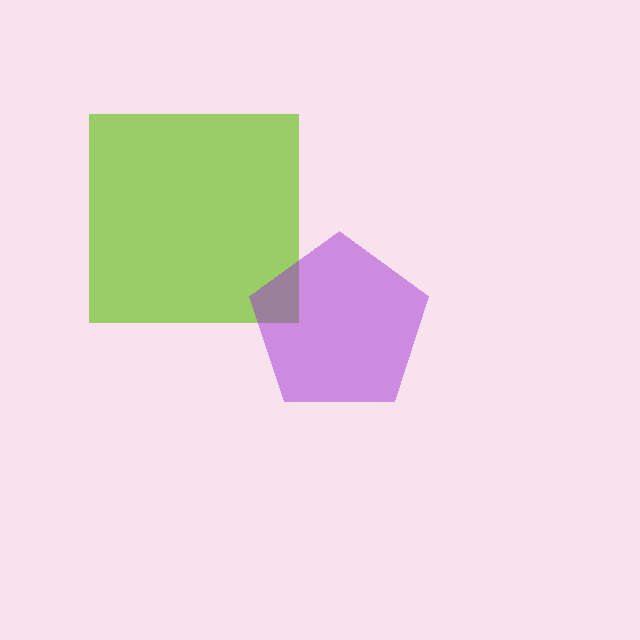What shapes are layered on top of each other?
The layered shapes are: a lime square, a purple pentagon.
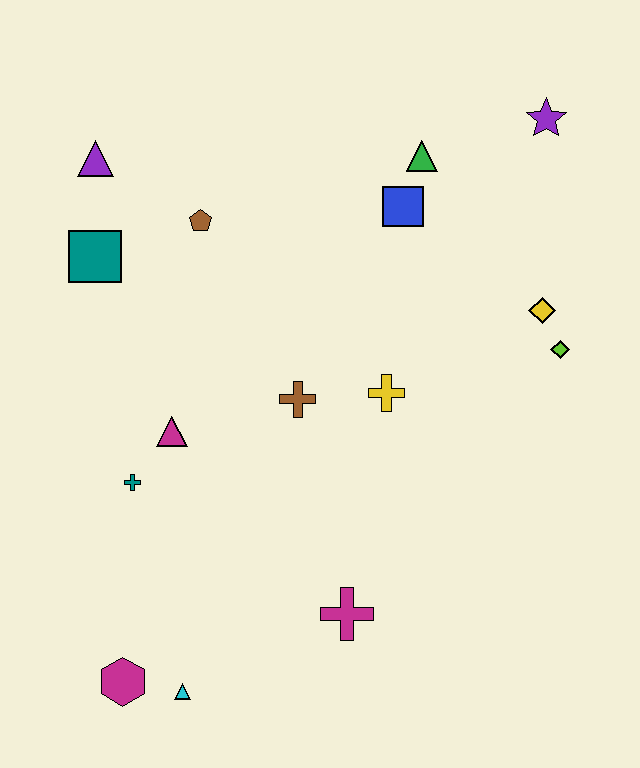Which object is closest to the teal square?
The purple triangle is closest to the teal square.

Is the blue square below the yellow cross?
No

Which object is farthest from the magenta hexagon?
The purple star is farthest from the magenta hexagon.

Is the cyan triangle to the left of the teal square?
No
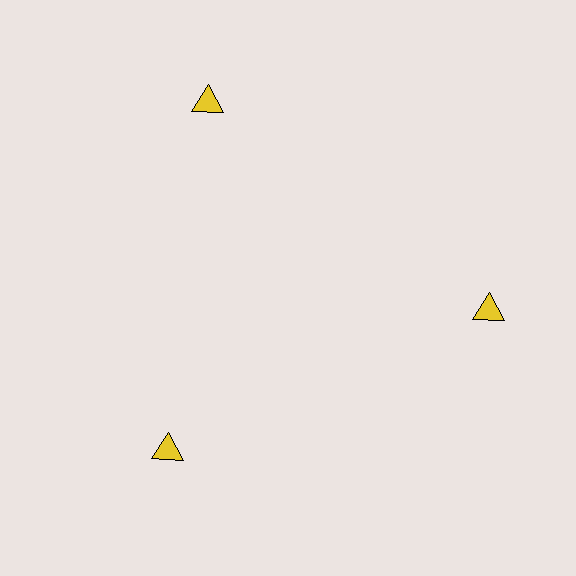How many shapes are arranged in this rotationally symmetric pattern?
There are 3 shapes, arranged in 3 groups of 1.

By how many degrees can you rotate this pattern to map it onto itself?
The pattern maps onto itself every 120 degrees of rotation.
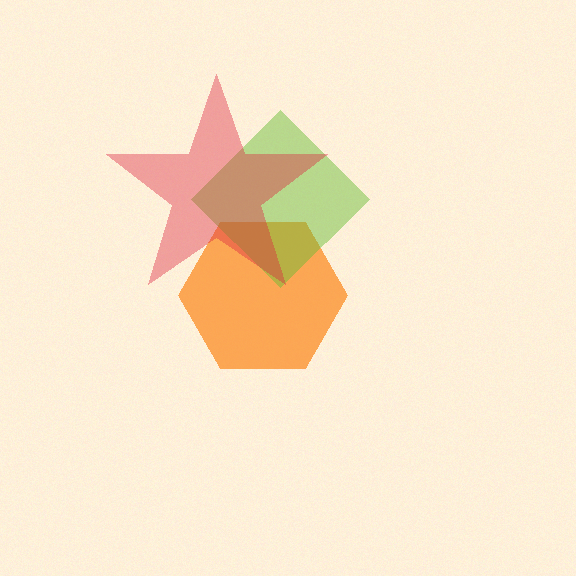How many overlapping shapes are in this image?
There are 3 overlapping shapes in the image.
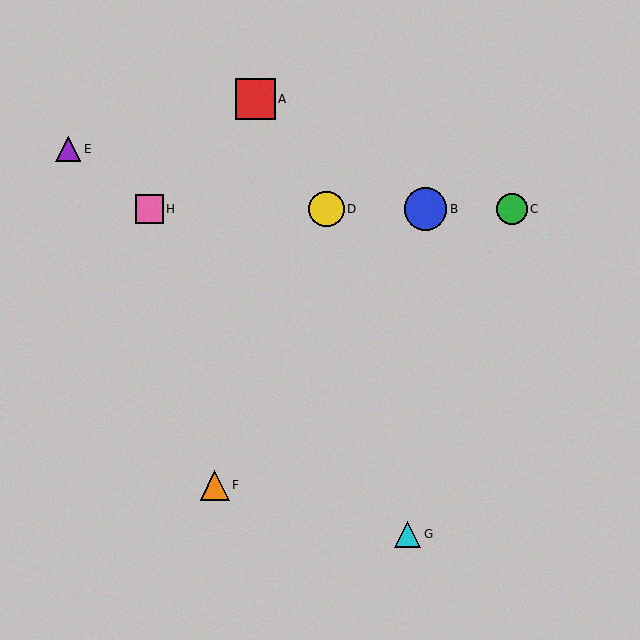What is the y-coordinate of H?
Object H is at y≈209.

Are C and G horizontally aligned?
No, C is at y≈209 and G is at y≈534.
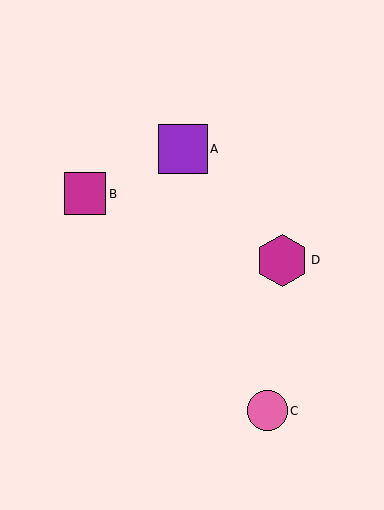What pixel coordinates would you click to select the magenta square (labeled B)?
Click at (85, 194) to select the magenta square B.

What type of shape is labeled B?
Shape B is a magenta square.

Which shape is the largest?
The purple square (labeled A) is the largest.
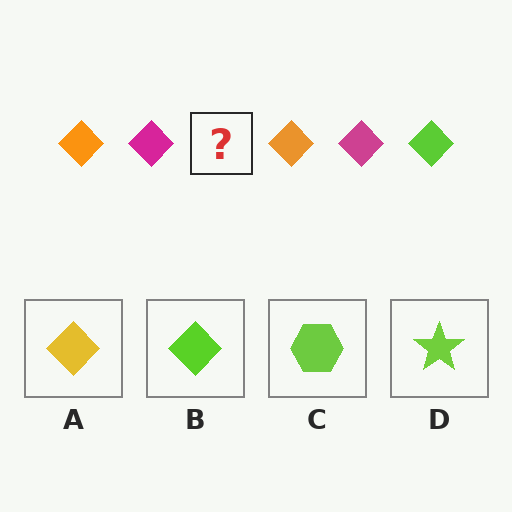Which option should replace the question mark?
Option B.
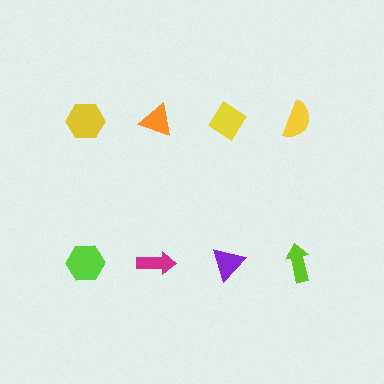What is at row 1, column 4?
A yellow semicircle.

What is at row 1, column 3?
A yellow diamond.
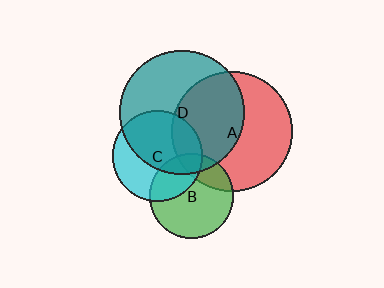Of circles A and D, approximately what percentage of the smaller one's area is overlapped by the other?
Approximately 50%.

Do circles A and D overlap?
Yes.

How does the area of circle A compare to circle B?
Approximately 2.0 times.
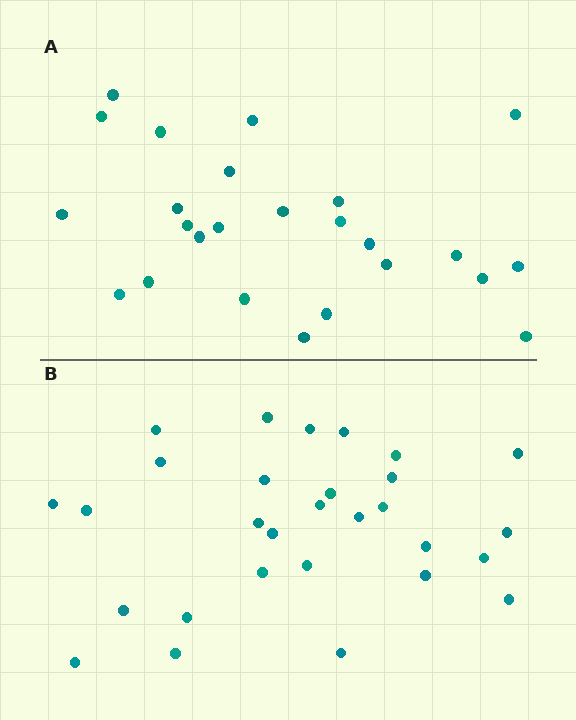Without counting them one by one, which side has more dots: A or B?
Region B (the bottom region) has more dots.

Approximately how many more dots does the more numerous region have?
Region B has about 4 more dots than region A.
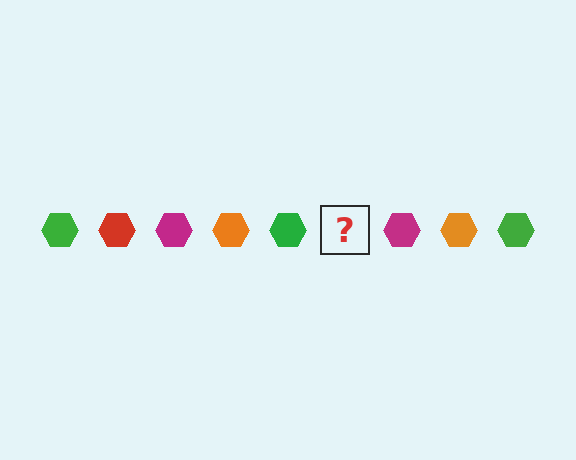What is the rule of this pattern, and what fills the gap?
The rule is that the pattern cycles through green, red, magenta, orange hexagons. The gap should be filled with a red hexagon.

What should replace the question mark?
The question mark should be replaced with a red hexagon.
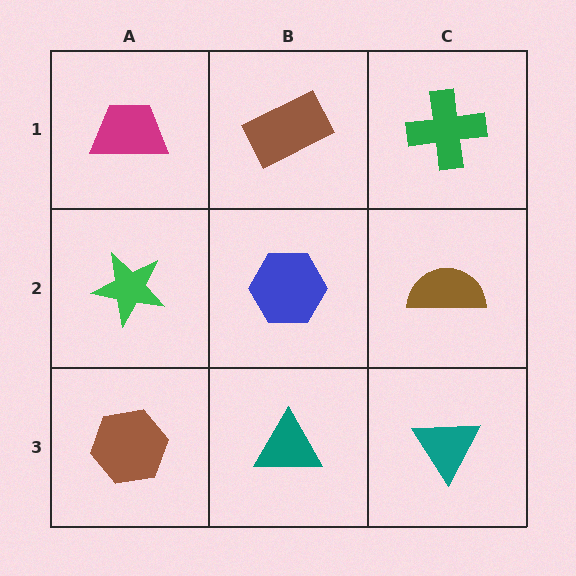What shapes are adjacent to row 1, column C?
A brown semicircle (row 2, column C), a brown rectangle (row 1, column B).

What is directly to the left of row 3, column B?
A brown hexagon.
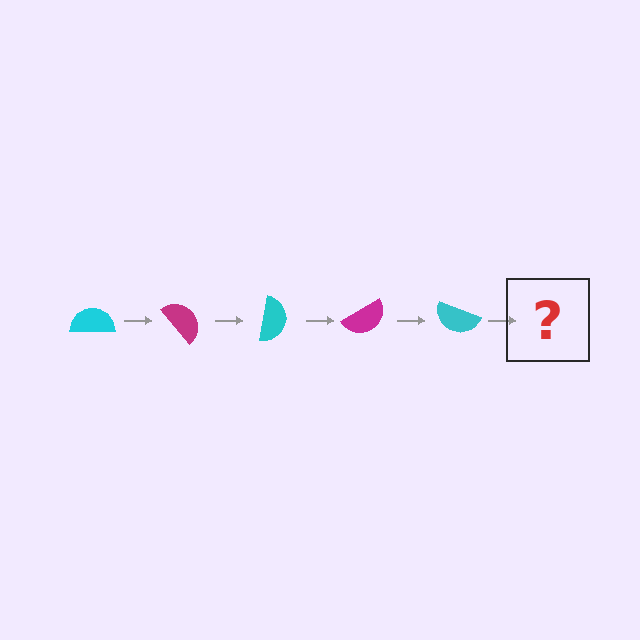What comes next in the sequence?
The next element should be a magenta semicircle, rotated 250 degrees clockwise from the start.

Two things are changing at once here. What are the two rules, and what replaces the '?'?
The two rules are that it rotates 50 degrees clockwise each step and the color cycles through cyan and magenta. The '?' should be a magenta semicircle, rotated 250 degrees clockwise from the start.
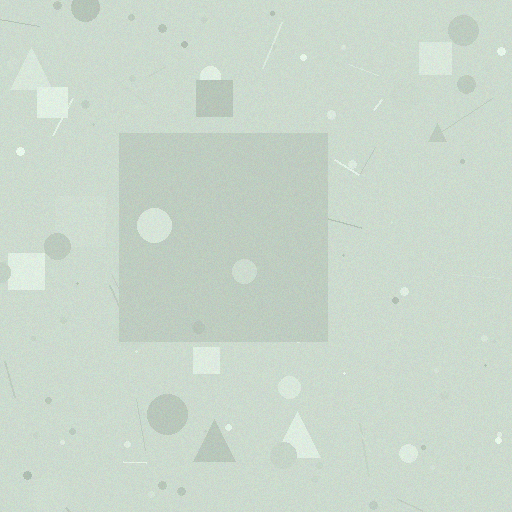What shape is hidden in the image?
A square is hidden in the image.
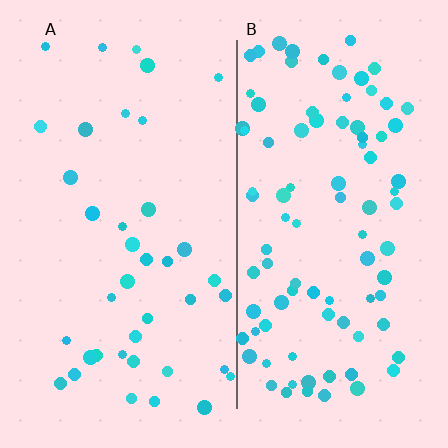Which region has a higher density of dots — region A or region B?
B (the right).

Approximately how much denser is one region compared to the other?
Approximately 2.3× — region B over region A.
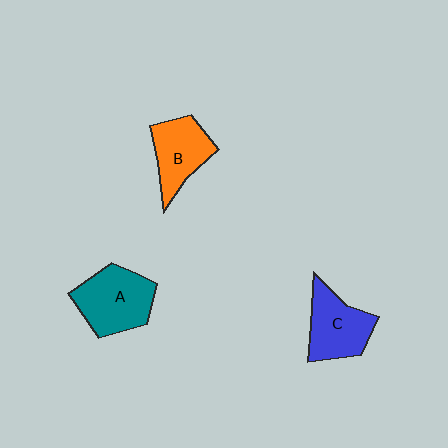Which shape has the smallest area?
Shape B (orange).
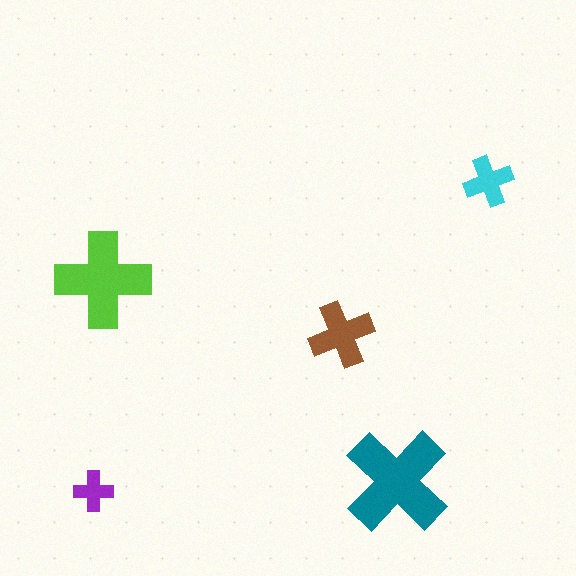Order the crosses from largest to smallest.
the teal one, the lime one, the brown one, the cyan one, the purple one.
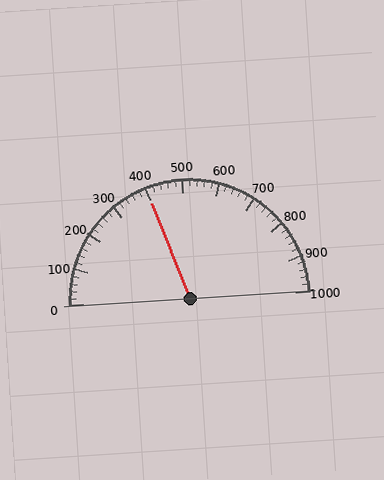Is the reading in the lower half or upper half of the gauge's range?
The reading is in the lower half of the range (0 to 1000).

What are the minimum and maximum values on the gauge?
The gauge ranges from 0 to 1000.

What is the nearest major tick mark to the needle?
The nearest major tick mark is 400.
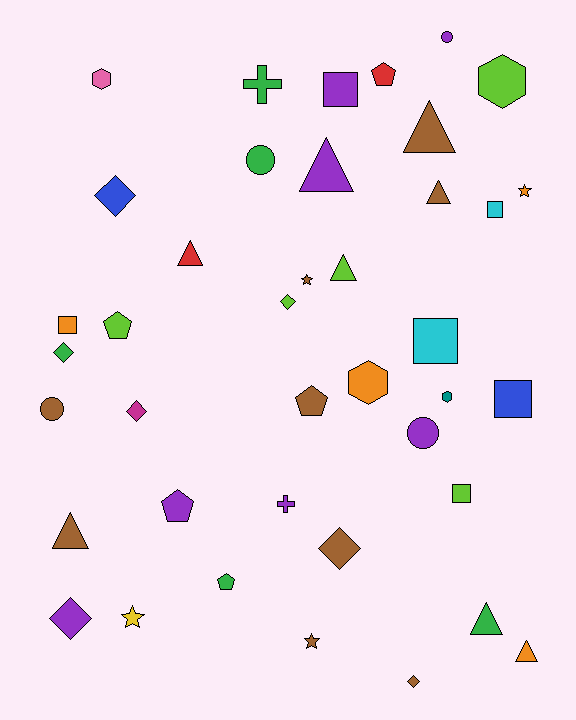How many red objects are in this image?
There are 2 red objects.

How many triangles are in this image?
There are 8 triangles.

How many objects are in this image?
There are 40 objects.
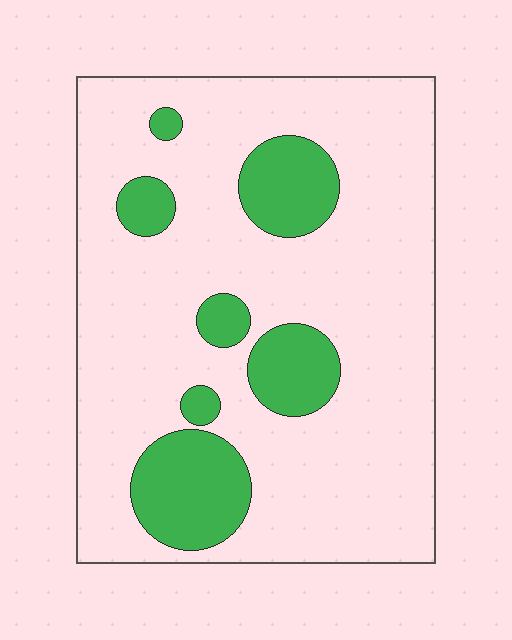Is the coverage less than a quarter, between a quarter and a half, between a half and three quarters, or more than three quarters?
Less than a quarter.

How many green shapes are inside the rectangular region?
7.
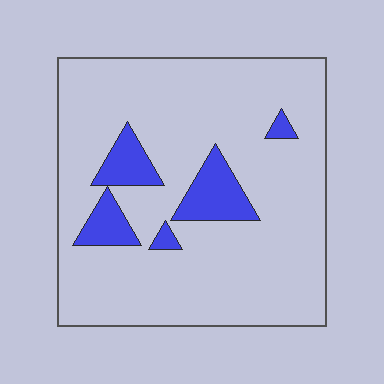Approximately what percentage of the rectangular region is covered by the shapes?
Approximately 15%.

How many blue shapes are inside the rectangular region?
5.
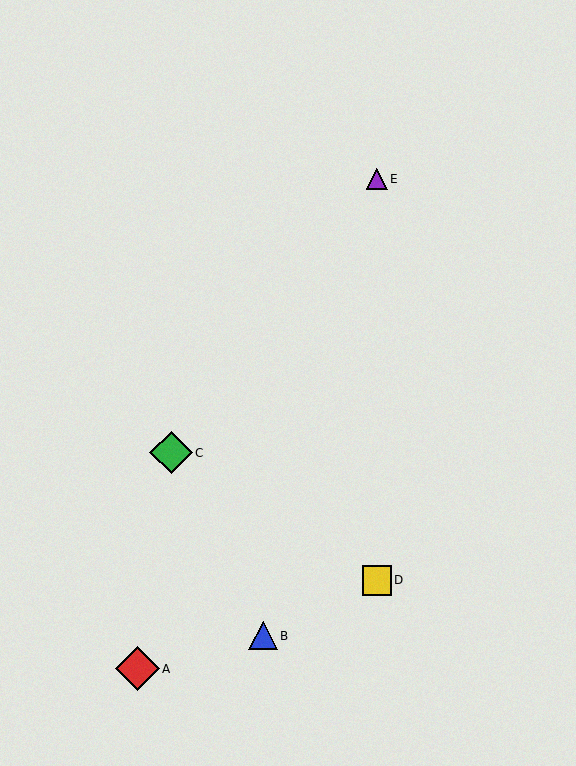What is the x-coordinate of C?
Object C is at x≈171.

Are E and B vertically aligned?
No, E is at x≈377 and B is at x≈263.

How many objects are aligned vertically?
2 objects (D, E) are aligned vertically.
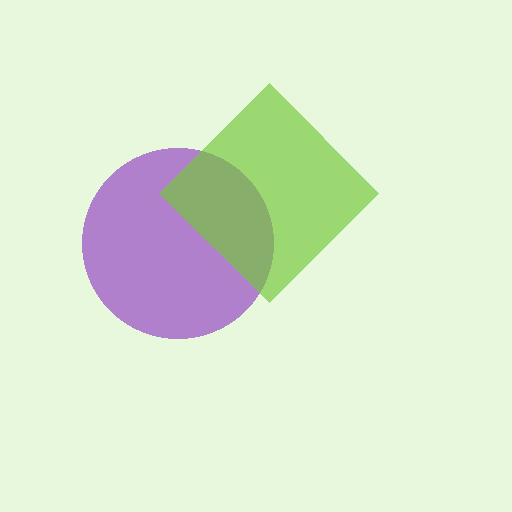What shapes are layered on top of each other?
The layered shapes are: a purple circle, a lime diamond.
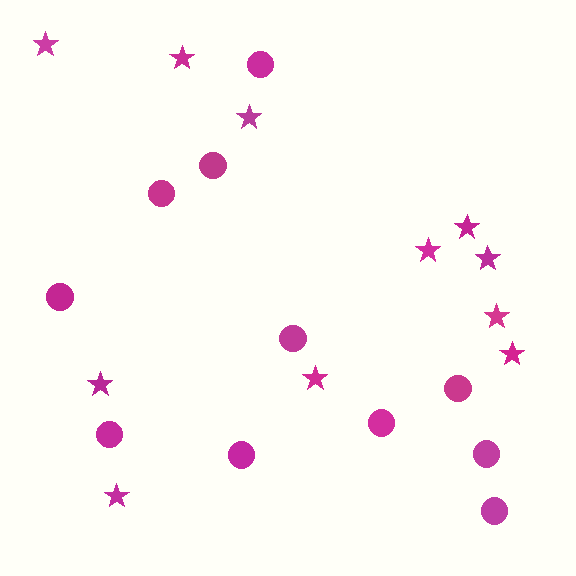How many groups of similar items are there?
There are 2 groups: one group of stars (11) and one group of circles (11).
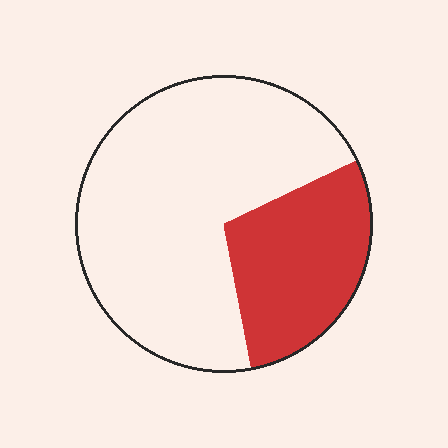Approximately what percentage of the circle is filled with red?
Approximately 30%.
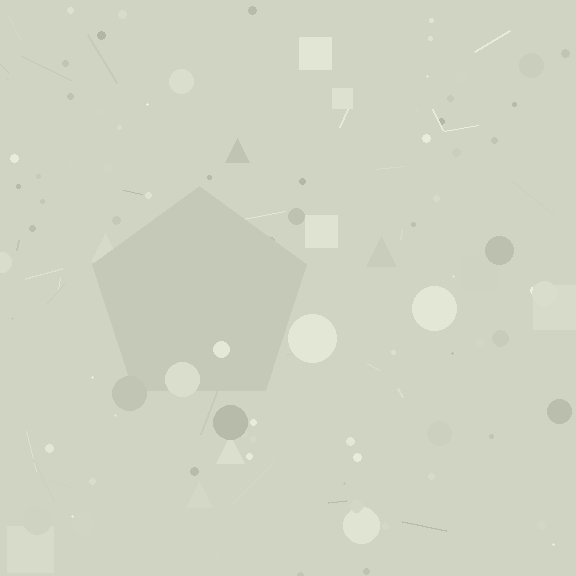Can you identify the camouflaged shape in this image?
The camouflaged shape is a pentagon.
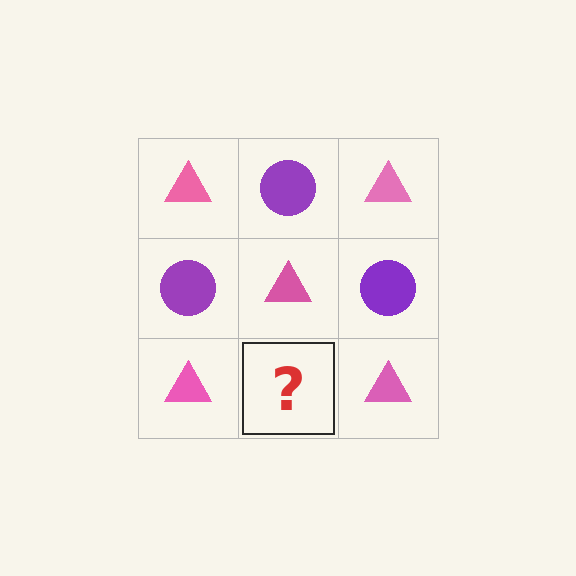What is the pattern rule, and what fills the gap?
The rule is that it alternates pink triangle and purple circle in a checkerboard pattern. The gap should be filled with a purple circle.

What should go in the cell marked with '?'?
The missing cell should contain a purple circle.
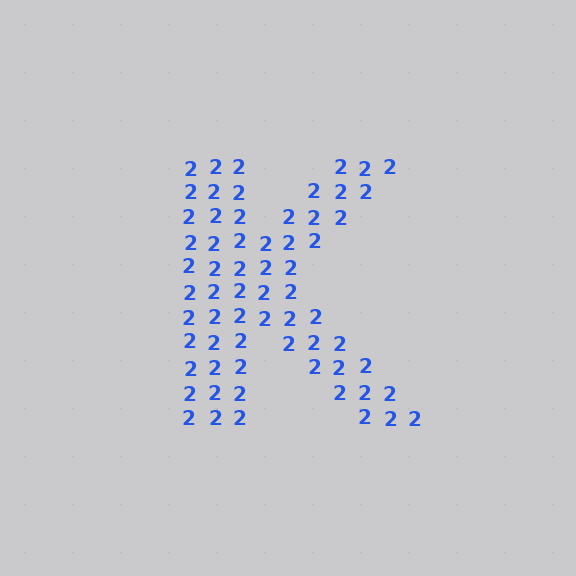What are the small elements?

• • • • • • •

● **What you have to do**
Without any pictures, write out the lines running from the one containing "What should go in the cell marked with '?'?" through the end of the listing above, both included, exactly as given.

● **Exercise answer**
What should go in the cell marked with '?'?
The missing cell should contain a purple circle.
What are the small elements?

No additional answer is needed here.